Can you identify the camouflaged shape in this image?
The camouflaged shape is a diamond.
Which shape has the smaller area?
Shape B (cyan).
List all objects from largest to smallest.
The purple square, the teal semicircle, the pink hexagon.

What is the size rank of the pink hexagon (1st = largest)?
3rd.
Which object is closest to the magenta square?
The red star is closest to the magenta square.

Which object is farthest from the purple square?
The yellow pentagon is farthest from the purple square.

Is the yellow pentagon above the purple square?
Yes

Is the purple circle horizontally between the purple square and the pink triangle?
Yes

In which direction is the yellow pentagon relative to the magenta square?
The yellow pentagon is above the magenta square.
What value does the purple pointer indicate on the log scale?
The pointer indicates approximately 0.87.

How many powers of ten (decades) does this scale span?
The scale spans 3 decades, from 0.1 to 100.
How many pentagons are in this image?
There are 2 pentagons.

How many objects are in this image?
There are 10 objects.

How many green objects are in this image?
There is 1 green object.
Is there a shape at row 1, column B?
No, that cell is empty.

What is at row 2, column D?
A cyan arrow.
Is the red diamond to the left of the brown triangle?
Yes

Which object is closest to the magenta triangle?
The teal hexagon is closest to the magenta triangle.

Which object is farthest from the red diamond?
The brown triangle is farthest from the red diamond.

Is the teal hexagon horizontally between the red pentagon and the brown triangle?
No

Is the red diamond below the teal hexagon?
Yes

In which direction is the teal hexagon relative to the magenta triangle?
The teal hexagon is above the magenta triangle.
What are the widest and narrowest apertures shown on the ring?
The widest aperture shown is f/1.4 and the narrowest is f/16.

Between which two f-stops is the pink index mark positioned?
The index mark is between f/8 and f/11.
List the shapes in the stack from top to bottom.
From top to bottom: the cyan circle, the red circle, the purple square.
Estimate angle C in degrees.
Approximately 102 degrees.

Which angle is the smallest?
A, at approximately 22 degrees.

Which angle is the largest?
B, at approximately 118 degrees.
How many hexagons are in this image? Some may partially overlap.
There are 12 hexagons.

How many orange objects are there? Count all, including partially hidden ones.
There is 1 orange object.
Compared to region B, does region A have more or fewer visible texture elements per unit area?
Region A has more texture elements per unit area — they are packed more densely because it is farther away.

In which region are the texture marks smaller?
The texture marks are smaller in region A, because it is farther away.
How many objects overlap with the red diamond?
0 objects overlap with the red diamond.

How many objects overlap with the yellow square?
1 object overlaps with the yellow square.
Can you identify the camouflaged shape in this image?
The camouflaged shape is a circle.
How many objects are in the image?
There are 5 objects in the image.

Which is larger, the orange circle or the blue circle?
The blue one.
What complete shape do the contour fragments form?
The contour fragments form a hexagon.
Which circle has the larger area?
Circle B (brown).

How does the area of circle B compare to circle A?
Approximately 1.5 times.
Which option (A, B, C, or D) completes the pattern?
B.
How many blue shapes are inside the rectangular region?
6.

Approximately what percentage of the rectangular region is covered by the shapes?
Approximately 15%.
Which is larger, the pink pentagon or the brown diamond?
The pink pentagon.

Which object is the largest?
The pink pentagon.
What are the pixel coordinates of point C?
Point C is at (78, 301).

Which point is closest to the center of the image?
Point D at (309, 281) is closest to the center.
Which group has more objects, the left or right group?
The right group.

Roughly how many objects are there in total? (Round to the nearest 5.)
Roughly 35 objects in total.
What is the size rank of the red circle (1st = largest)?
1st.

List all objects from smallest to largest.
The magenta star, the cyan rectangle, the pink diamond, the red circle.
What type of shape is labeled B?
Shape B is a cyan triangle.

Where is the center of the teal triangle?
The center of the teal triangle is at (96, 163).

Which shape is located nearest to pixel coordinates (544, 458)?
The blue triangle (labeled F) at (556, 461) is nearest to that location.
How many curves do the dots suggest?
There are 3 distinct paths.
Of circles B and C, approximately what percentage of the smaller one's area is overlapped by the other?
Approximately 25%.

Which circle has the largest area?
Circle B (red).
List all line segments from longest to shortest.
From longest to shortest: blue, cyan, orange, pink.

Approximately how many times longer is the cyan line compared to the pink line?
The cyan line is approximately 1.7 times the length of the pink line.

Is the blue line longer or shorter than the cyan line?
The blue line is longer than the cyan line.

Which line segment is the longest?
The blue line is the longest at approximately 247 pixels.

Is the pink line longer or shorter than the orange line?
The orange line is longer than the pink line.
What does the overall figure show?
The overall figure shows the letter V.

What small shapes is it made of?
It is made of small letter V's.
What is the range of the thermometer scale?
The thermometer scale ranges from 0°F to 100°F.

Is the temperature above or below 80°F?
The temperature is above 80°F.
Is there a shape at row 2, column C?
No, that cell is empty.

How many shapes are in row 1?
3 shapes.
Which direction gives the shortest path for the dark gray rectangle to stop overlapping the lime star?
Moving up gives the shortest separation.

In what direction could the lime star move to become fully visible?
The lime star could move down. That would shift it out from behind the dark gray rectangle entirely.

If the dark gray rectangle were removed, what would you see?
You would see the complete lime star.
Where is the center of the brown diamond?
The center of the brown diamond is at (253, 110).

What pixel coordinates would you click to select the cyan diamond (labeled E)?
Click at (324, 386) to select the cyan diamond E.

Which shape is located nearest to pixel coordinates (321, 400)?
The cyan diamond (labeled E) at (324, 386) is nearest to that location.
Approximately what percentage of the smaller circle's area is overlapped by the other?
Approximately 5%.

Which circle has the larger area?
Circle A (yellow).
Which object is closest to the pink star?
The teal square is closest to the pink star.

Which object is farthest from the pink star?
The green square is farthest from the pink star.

- - - - -

▸ Set problem
Take the entries above and transcribe them exactly.

▸ The output
Can you identify the camouflaged shape in this image?
The camouflaged shape is a diamond.
Which shape has the smaller area?
Shape B (cyan).
List all objects from largest to smallest.
The purple square, the teal semicircle, the pink hexagon.

What is the size rank of the pink hexagon (1st = largest)?
3rd.
Which object is closest to the magenta square?
The red star is closest to the magenta square.

Which object is farthest from the purple square?
The yellow pentagon is farthest from the purple square.

Is the yellow pentagon above the purple square?
Yes

Is the purple circle horizontally between the purple square and the pink triangle?
Yes

In which direction is the yellow pentagon relative to the magenta square?
The yellow pentagon is above the magenta square.
What value does the purple pointer indicate on the log scale?
The pointer indicates approximately 0.87.

How many powers of ten (decades) does this scale span?
The scale spans 3 decades, from 0.1 to 100.
How many pentagons are in this image?
There are 2 pentagons.

How many objects are in this image?
There are 10 objects.

How many green objects are in this image?
There is 1 green object.
Is there a shape at row 1, column B?
No, that cell is empty.

What is at row 2, column D?
A cyan arrow.
Is the red diamond to the left of the brown triangle?
Yes

Which object is closest to the magenta triangle?
The teal hexagon is closest to the magenta triangle.

Which object is farthest from the red diamond?
The brown triangle is farthest from the red diamond.

Is the teal hexagon horizontally between the red pentagon and the brown triangle?
No

Is the red diamond below the teal hexagon?
Yes

In which direction is the teal hexagon relative to the magenta triangle?
The teal hexagon is above the magenta triangle.
What are the widest and narrowest apertures shown on the ring?
The widest aperture shown is f/1.4 and the narrowest is f/16.

Between which two f-stops is the pink index mark positioned?
The index mark is between f/8 and f/11.
List the shapes in the stack from top to bottom.
From top to bottom: the cyan circle, the red circle, the purple square.
Estimate angle C in degrees.
Approximately 102 degrees.

Which angle is the smallest?
A, at approximately 22 degrees.

Which angle is the largest?
B, at approximately 118 degrees.
How many hexagons are in this image? Some may partially overlap.
There are 12 hexagons.

How many orange objects are there? Count all, including partially hidden ones.
There is 1 orange object.
Compared to region B, does region A have more or fewer visible texture elements per unit area?
Region A has more texture elements per unit area — they are packed more densely because it is farther away.

In which region are the texture marks smaller?
The texture marks are smaller in region A, because it is farther away.
How many objects overlap with the red diamond?
0 objects overlap with the red diamond.

How many objects overlap with the yellow square?
1 object overlaps with the yellow square.
Can you identify the camouflaged shape in this image?
The camouflaged shape is a circle.
How many objects are in the image?
There are 5 objects in the image.

Which is larger, the orange circle or the blue circle?
The blue one.
What complete shape do the contour fragments form?
The contour fragments form a hexagon.
Which circle has the larger area?
Circle B (brown).

How does the area of circle B compare to circle A?
Approximately 1.5 times.
Which option (A, B, C, or D) completes the pattern?
B.
How many blue shapes are inside the rectangular region?
6.

Approximately what percentage of the rectangular region is covered by the shapes?
Approximately 15%.
Which is larger, the pink pentagon or the brown diamond?
The pink pentagon.

Which object is the largest?
The pink pentagon.
What are the pixel coordinates of point C?
Point C is at (78, 301).

Which point is closest to the center of the image?
Point D at (309, 281) is closest to the center.
Which group has more objects, the left or right group?
The right group.

Roughly how many objects are there in total? (Round to the nearest 5.)
Roughly 35 objects in total.
What is the size rank of the red circle (1st = largest)?
1st.

List all objects from smallest to largest.
The magenta star, the cyan rectangle, the pink diamond, the red circle.
What type of shape is labeled B?
Shape B is a cyan triangle.

Where is the center of the teal triangle?
The center of the teal triangle is at (96, 163).

Which shape is located nearest to pixel coordinates (544, 458)?
The blue triangle (labeled F) at (556, 461) is nearest to that location.
How many curves do the dots suggest?
There are 3 distinct paths.
Of circles B and C, approximately what percentage of the smaller one's area is overlapped by the other?
Approximately 25%.

Which circle has the largest area?
Circle B (red).
List all line segments from longest to shortest.
From longest to shortest: blue, cyan, orange, pink.

Approximately how many times longer is the cyan line compared to the pink line?
The cyan line is approximately 1.7 times the length of the pink line.

Is the blue line longer or shorter than the cyan line?
The blue line is longer than the cyan line.

Which line segment is the longest?
The blue line is the longest at approximately 247 pixels.

Is the pink line longer or shorter than the orange line?
The orange line is longer than the pink line.
What does the overall figure show?
The overall figure shows the letter V.

What small shapes is it made of?
It is made of small letter V's.
What is the range of the thermometer scale?
The thermometer scale ranges from 0°F to 100°F.

Is the temperature above or below 80°F?
The temperature is above 80°F.
Is there a shape at row 2, column C?
No, that cell is empty.

How many shapes are in row 1?
3 shapes.
Which direction gives the shortest path for the dark gray rectangle to stop overlapping the lime star?
Moving up gives the shortest separation.

In what direction could the lime star move to become fully visible?
The lime star could move down. That would shift it out from behind the dark gray rectangle entirely.

If the dark gray rectangle were removed, what would you see?
You would see the complete lime star.
Where is the center of the brown diamond?
The center of the brown diamond is at (253, 110).

What pixel coordinates would you click to select the cyan diamond (labeled E)?
Click at (324, 386) to select the cyan diamond E.

Which shape is located nearest to pixel coordinates (321, 400)?
The cyan diamond (labeled E) at (324, 386) is nearest to that location.
Approximately what percentage of the smaller circle's area is overlapped by the other?
Approximately 5%.

Which circle has the larger area?
Circle A (yellow).
Which object is closest to the pink star?
The teal square is closest to the pink star.

Which object is farthest from the pink star?
The green square is farthest from the pink star.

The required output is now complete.